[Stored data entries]
....................

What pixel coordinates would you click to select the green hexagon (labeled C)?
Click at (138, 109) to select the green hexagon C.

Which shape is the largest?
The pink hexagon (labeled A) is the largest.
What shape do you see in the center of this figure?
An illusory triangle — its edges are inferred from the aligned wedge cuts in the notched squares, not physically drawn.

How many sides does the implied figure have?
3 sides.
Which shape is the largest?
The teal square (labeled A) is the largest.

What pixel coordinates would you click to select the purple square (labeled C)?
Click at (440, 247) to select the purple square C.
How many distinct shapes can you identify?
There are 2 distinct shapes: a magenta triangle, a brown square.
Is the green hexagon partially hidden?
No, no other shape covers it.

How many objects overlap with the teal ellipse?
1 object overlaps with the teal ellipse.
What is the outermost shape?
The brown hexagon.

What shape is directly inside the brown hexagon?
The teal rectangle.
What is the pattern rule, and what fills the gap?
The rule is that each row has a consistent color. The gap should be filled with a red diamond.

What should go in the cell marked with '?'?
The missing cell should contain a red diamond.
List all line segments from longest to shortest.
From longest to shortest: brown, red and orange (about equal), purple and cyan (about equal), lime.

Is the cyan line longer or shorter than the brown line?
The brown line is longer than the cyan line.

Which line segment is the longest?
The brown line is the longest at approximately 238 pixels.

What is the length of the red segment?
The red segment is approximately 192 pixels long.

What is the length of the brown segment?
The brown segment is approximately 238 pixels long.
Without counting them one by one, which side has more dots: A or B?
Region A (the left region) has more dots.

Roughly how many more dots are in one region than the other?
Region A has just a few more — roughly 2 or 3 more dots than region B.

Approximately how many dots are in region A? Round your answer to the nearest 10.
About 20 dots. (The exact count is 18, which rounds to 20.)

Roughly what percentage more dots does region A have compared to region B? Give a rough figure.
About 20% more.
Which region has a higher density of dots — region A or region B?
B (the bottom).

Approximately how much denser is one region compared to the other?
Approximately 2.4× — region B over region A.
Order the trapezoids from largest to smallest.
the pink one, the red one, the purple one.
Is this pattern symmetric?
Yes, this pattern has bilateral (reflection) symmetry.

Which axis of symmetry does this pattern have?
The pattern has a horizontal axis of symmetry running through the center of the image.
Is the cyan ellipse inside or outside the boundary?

....................

• **Exercise goal**:
The records above are to be repeated exactly, in their entirety.

• **Exercise output**:
What pixel coordinates would you click to select the green hexagon (labeled C)?
Click at (138, 109) to select the green hexagon C.

Which shape is the largest?
The pink hexagon (labeled A) is the largest.
What shape do you see in the center of this figure?
An illusory triangle — its edges are inferred from the aligned wedge cuts in the notched squares, not physically drawn.

How many sides does the implied figure have?
3 sides.
Which shape is the largest?
The teal square (labeled A) is the largest.

What pixel coordinates would you click to select the purple square (labeled C)?
Click at (440, 247) to select the purple square C.
How many distinct shapes can you identify?
There are 2 distinct shapes: a magenta triangle, a brown square.
Is the green hexagon partially hidden?
No, no other shape covers it.

How many objects overlap with the teal ellipse?
1 object overlaps with the teal ellipse.
What is the outermost shape?
The brown hexagon.

What shape is directly inside the brown hexagon?
The teal rectangle.
What is the pattern rule, and what fills the gap?
The rule is that each row has a consistent color. The gap should be filled with a red diamond.

What should go in the cell marked with '?'?
The missing cell should contain a red diamond.
List all line segments from longest to shortest.
From longest to shortest: brown, red and orange (about equal), purple and cyan (about equal), lime.

Is the cyan line longer or shorter than the brown line?
The brown line is longer than the cyan line.

Which line segment is the longest?
The brown line is the longest at approximately 238 pixels.

What is the length of the red segment?
The red segment is approximately 192 pixels long.

What is the length of the brown segment?
The brown segment is approximately 238 pixels long.
Without counting them one by one, which side has more dots: A or B?
Region A (the left region) has more dots.

Roughly how many more dots are in one region than the other?
Region A has just a few more — roughly 2 or 3 more dots than region B.

Approximately how many dots are in region A? Round your answer to the nearest 10.
About 20 dots. (The exact count is 18, which rounds to 20.)

Roughly what percentage more dots does region A have compared to region B? Give a rough figure.
About 20% more.
Which region has a higher density of dots — region A or region B?
B (the bottom).

Approximately how much denser is one region compared to the other?
Approximately 2.4× — region B over region A.
Order the trapezoids from largest to smallest.
the pink one, the red one, the purple one.
Is this pattern symmetric?
Yes, this pattern has bilateral (reflection) symmetry.

Which axis of symmetry does this pattern have?
The pattern has a horizontal axis of symmetry running through the center of the image.
Is the cyan ellipse inside or outside the boundary?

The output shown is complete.